• [Data listing]

--------

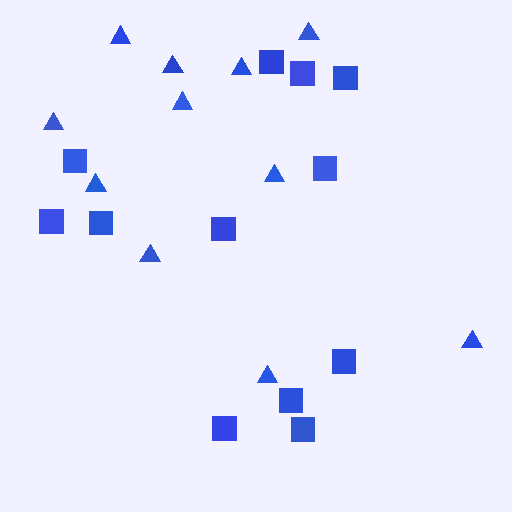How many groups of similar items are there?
There are 2 groups: one group of triangles (11) and one group of squares (12).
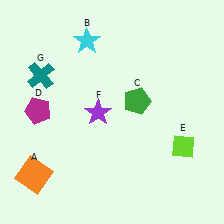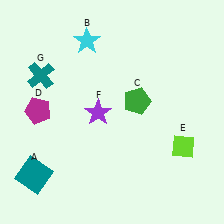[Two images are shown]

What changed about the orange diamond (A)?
In Image 1, A is orange. In Image 2, it changed to teal.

--------

• [What is expected]
Copy out exactly the lines from the one with "[Two images are shown]" through the end of the listing, both ends included, omitting any picture.

• [Problem solution]
[Two images are shown]

What changed about the orange diamond (A)?
In Image 1, A is orange. In Image 2, it changed to teal.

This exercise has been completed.